(Goal):
Copy the records below exactly, from the line containing "In which direction" through the last line, and leave out every picture.

# Start of Dataset content

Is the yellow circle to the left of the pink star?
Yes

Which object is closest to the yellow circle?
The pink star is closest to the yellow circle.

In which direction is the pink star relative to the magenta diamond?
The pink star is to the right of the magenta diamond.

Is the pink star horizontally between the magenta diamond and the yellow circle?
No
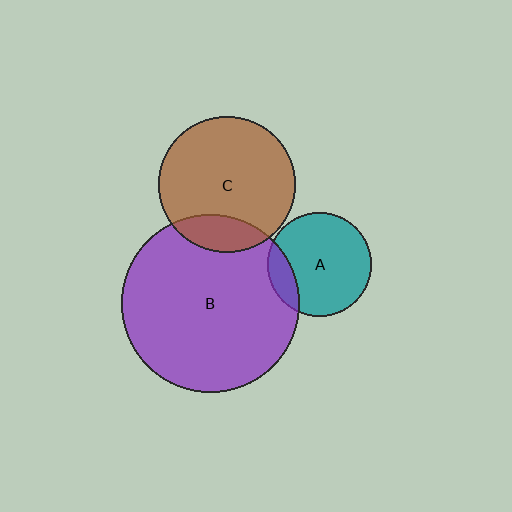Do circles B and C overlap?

# End of Dataset content

(Reply to the exercise):
In which direction is the pink star relative to the magenta diamond?
The pink star is to the right of the magenta diamond.

Is the pink star horizontally between the magenta diamond and the yellow circle?
No
Do circles B and C overlap?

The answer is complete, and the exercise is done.